▶ Task: Omit the pictures, then reproduce every remaining record exactly.

■ ■ ■ ■

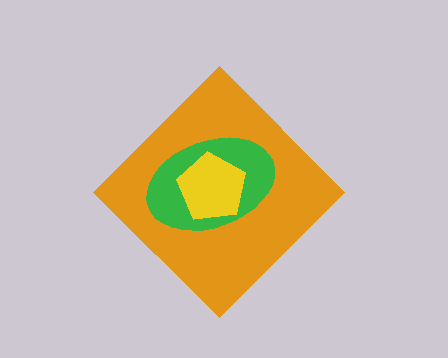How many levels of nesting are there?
3.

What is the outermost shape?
The orange diamond.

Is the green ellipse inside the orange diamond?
Yes.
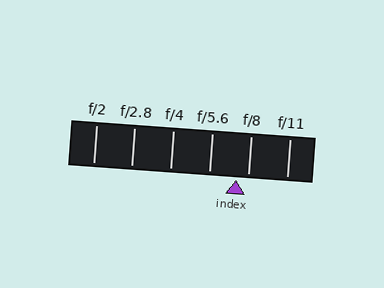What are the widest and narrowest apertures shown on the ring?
The widest aperture shown is f/2 and the narrowest is f/11.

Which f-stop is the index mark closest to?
The index mark is closest to f/8.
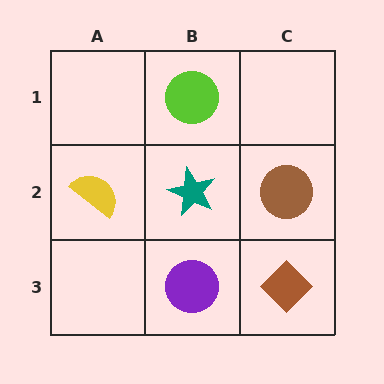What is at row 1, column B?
A lime circle.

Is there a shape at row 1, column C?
No, that cell is empty.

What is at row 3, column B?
A purple circle.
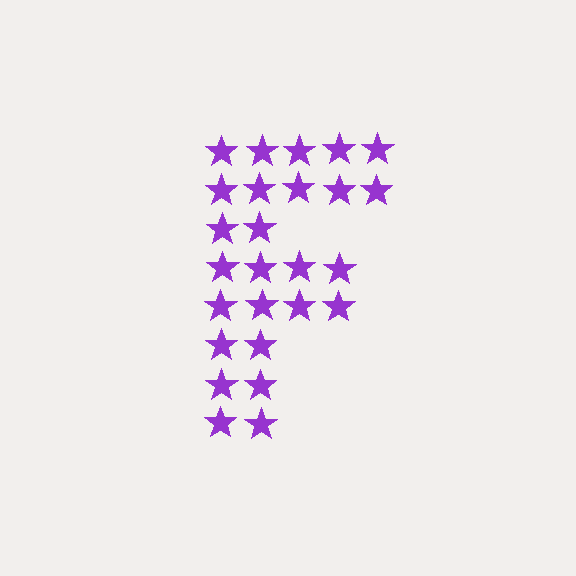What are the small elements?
The small elements are stars.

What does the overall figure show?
The overall figure shows the letter F.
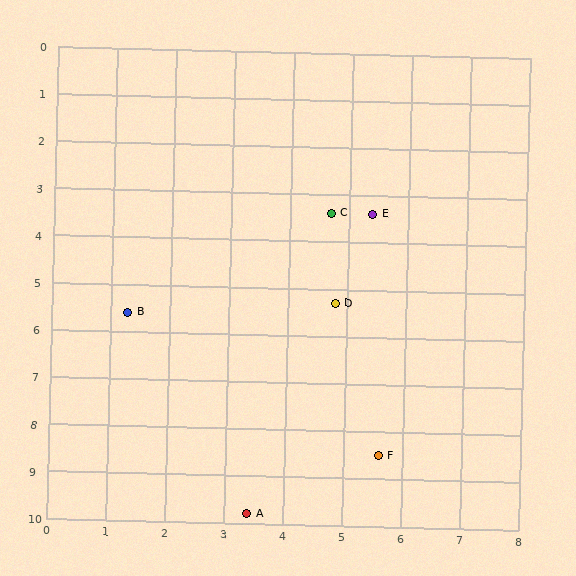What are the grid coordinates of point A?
Point A is at approximately (3.4, 9.8).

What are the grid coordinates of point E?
Point E is at approximately (5.4, 3.4).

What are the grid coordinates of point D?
Point D is at approximately (4.8, 5.3).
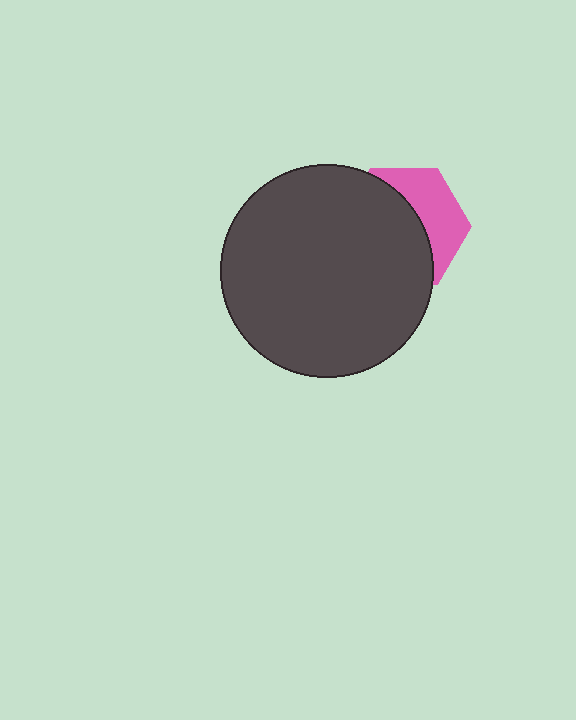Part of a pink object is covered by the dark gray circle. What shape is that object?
It is a hexagon.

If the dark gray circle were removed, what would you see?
You would see the complete pink hexagon.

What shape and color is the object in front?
The object in front is a dark gray circle.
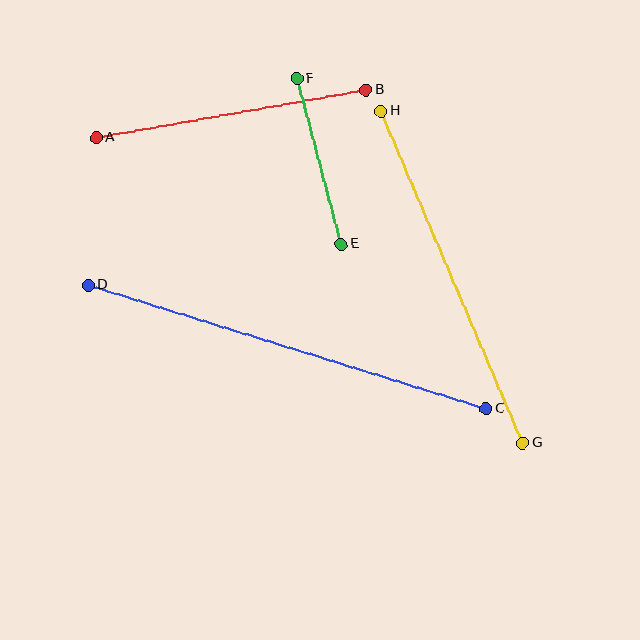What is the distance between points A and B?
The distance is approximately 274 pixels.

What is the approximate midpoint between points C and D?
The midpoint is at approximately (287, 347) pixels.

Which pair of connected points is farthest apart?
Points C and D are farthest apart.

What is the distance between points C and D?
The distance is approximately 417 pixels.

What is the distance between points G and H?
The distance is approximately 361 pixels.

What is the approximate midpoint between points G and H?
The midpoint is at approximately (452, 277) pixels.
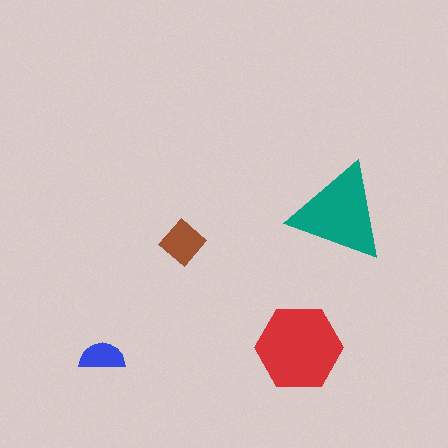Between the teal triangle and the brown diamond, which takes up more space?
The teal triangle.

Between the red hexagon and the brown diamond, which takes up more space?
The red hexagon.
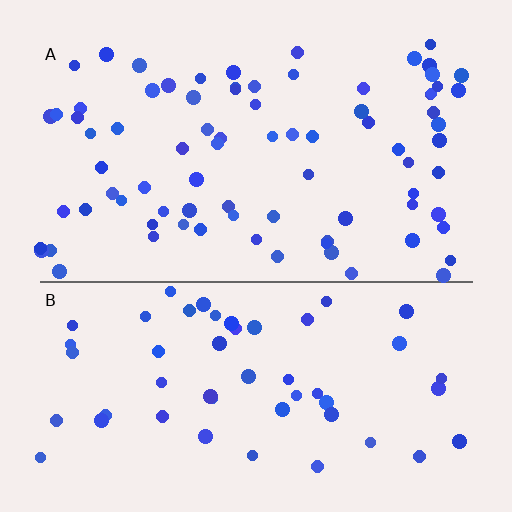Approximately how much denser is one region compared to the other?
Approximately 1.6× — region A over region B.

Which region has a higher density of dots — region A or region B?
A (the top).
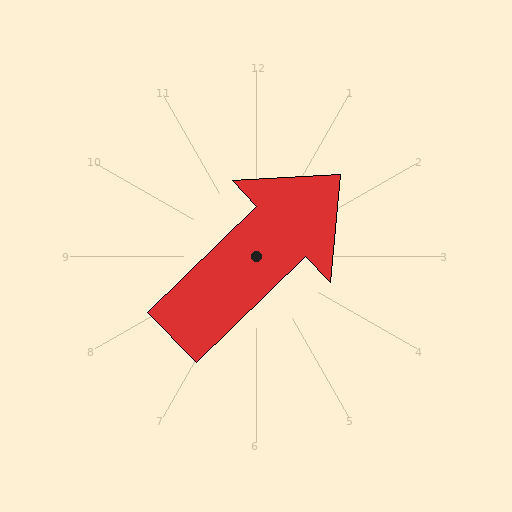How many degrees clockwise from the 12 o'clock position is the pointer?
Approximately 46 degrees.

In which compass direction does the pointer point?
Northeast.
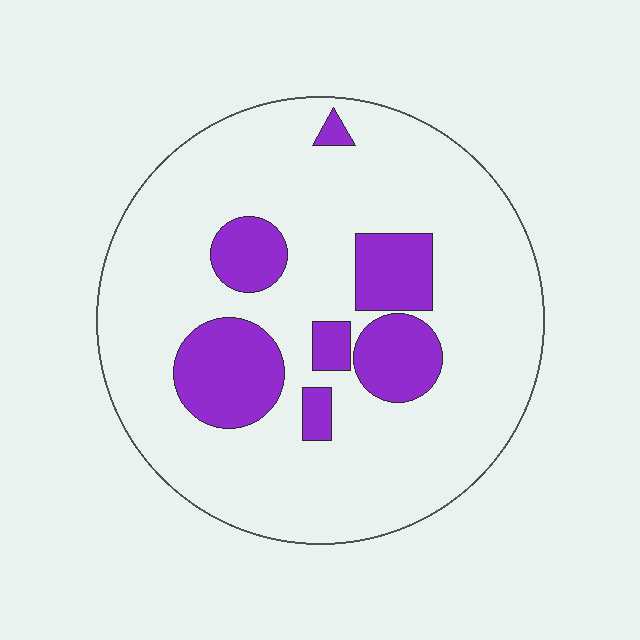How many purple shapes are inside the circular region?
7.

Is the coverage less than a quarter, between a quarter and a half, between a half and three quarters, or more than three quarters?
Less than a quarter.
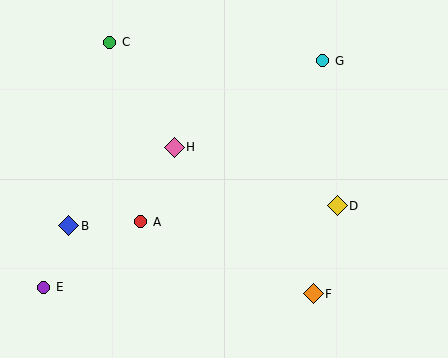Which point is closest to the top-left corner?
Point C is closest to the top-left corner.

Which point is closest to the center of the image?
Point H at (174, 147) is closest to the center.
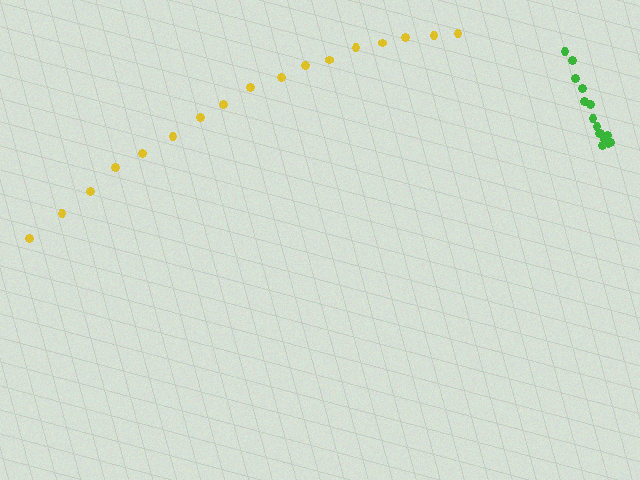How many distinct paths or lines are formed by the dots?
There are 2 distinct paths.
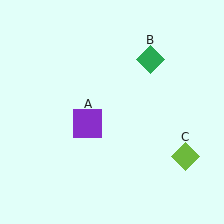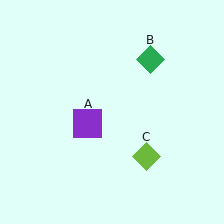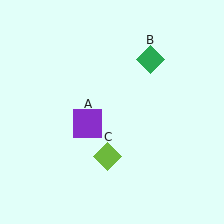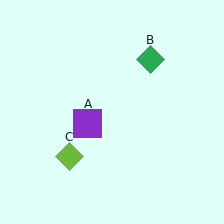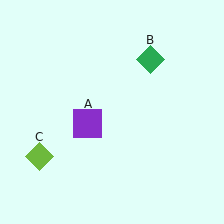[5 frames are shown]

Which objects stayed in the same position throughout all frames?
Purple square (object A) and green diamond (object B) remained stationary.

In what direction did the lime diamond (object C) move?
The lime diamond (object C) moved left.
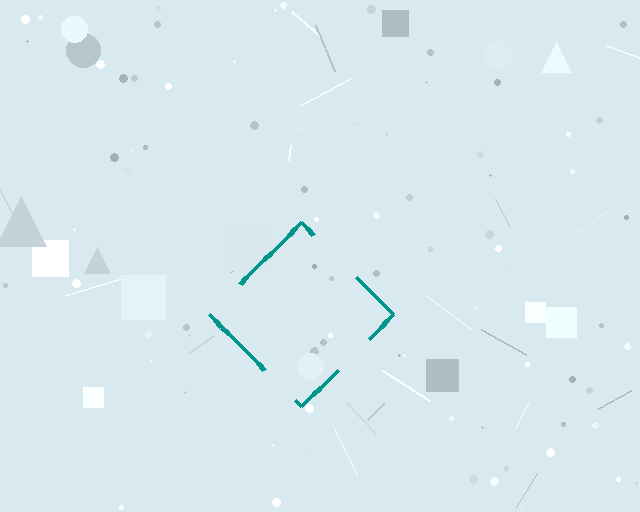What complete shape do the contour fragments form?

■ ■ ■ ■

▶ Written answer:
How many levels of nesting are there?
3.

What is the outermost shape?
The orange diamond.

Is the green ellipse inside the orange diamond?
Yes.
What are the widest and narrowest apertures shown on the ring?
The widest aperture shown is f/2 and the narrowest is f/11.

Which f-stop is the index mark closest to?
The index mark is closest to f/8.
What is at row 1, column B?
A lime circle.

Is there a shape at row 1, column C?
No, that cell is empty.

What is at row 3, column B?
A purple circle.
What are the small elements?
The small elements are stars.

What does the overall figure show?
The overall figure shows the letter F.
What are the grid coordinates of point A?
Point A is at approximately (3.4, 9.8).

What are the grid coordinates of point E?
Point E is at approximately (5.4, 3.4).

What are the grid coordinates of point D?
Point D is at approximately (4.8, 5.3).
Part of a pink object is covered by the dark gray circle. What shape is that object?
It is a hexagon.

If the dark gray circle were removed, what would you see?
You would see the complete pink hexagon.

What shape and color is the object in front?
The object in front is a dark gray circle.
What is the distance between points A and B?
The distance is approximately 274 pixels.

What is the approximate midpoint between points C and D?
The midpoint is at approximately (287, 347) pixels.

Which pair of connected points is farthest apart?
Points C and D are farthest apart.

What is the distance between points C and D?
The distance is approximately 417 pixels.

What is the distance between points G and H?
The distance is approximately 361 pixels.

What is the approximate midpoint between points G and H?
The midpoint is at approximately (452, 277) pixels.
Between the teal triangle and the brown diamond, which takes up more space?
The teal triangle.

Between the red hexagon and the brown diamond, which takes up more space?
The red hexagon.
Approximately how much denser is one region compared to the other?
Approximately 1.6× — region A over region B.

Which region has a higher density of dots — region A or region B?
A (the top).
How many degrees clockwise from the 12 o'clock position is the pointer?
Approximately 46 degrees.

In which compass direction does the pointer point?
Northeast.
How many purple shapes are inside the circular region?
7.

Is the coverage less than a quarter, between a quarter and a half, between a half and three quarters, or more than three quarters?
Less than a quarter.
Which point is closest to the top-left corner?
Point C is closest to the top-left corner.

Which point is closest to the center of the image?
Point H at (174, 147) is closest to the center.
How many distinct paths or lines are formed by the dots?
There are 2 distinct paths.
[5 frames are shown]

Which objects stayed in the same position throughout all frames?
Purple square (object A) and green diamond (object B) remained stationary.

In what direction did the lime diamond (object C) move?
The lime diamond (object C) moved left.
What complete shape do the contour fragments form?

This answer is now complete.